* Stated exercise *
Find the line containing "Which angle is the smallest?", then print it and each following line through the end of the records, exactly and with nothing added; leave out any pictures.

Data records
++++++++
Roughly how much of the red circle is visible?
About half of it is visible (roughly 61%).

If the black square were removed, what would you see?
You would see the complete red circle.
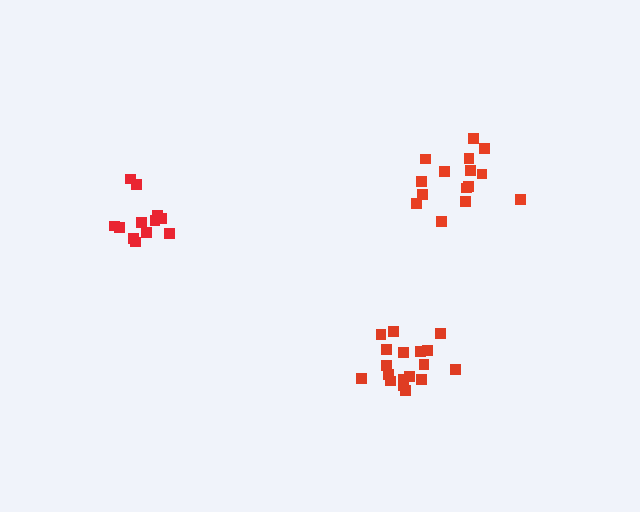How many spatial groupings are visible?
There are 3 spatial groupings.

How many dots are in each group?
Group 1: 18 dots, Group 2: 15 dots, Group 3: 13 dots (46 total).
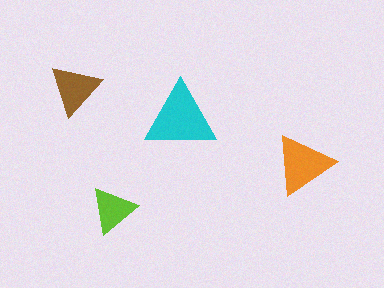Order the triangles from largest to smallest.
the cyan one, the orange one, the brown one, the lime one.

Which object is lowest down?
The lime triangle is bottommost.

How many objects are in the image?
There are 4 objects in the image.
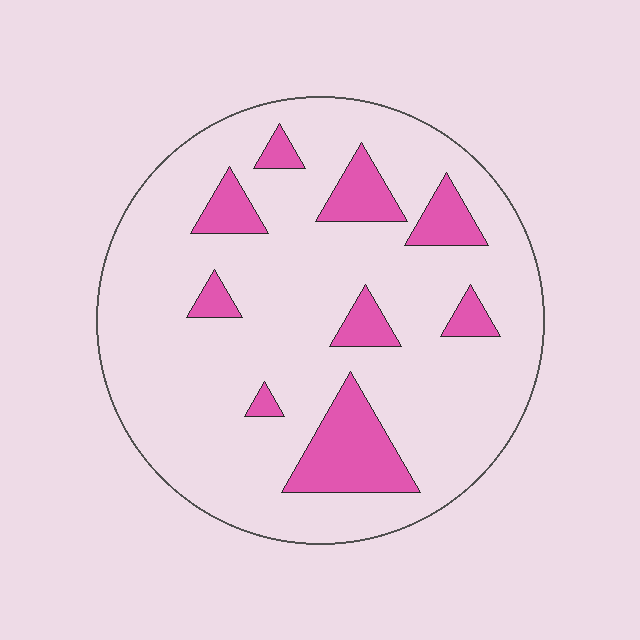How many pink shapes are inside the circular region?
9.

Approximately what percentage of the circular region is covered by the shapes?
Approximately 15%.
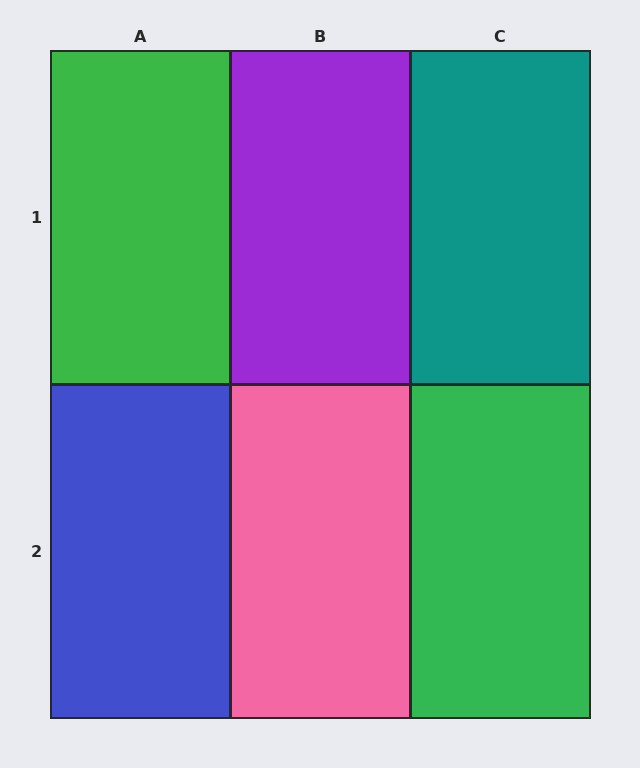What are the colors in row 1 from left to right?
Green, purple, teal.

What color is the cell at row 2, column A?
Blue.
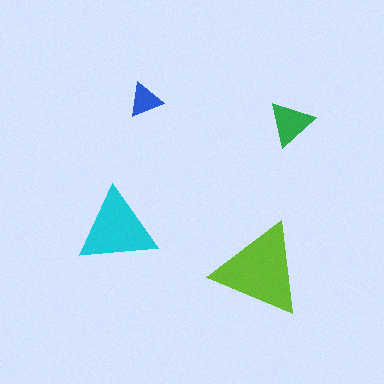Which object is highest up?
The blue triangle is topmost.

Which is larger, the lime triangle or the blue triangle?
The lime one.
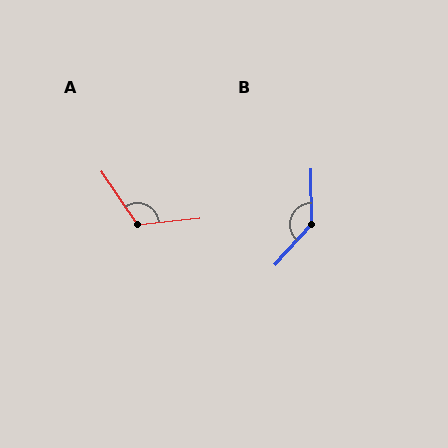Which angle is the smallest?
A, at approximately 118 degrees.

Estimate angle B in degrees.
Approximately 138 degrees.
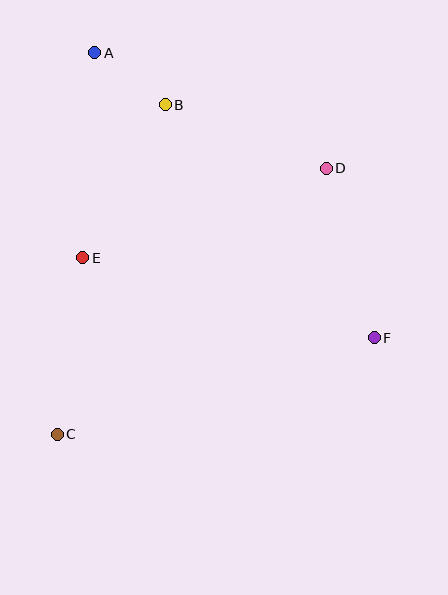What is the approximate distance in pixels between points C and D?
The distance between C and D is approximately 378 pixels.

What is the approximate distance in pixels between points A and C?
The distance between A and C is approximately 384 pixels.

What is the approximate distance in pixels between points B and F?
The distance between B and F is approximately 313 pixels.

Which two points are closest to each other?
Points A and B are closest to each other.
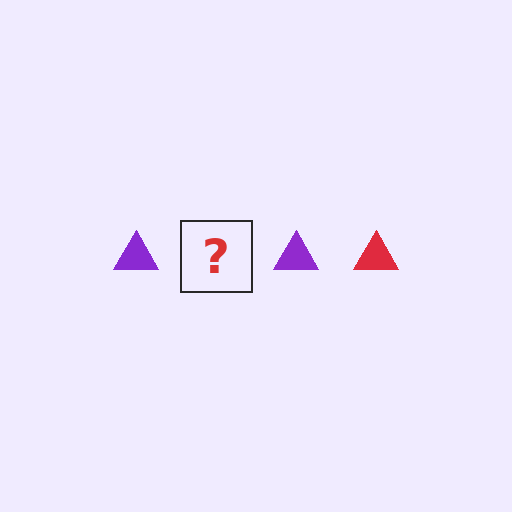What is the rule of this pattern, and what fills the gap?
The rule is that the pattern cycles through purple, red triangles. The gap should be filled with a red triangle.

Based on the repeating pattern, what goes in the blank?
The blank should be a red triangle.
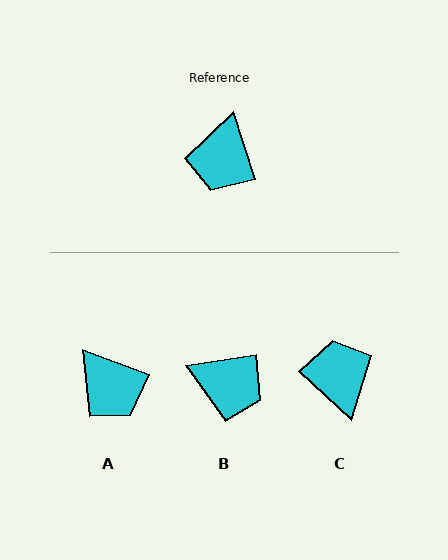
++++++++
* Task output *
Which angle is the smallest?
A, at approximately 118 degrees.

Estimate angle B in degrees.
Approximately 138 degrees.
What is the approximate distance in pixels between points C and D?
The distance between C and D is approximately 378 pixels.

What is the approximate distance in pixels between points A and C?
The distance between A and C is approximately 384 pixels.

What is the approximate distance in pixels between points B and F?
The distance between B and F is approximately 313 pixels.

Which two points are closest to each other?
Points A and B are closest to each other.
What is the rule of this pattern, and what fills the gap?
The rule is that the pattern cycles through purple, red triangles. The gap should be filled with a red triangle.

Based on the repeating pattern, what goes in the blank?
The blank should be a red triangle.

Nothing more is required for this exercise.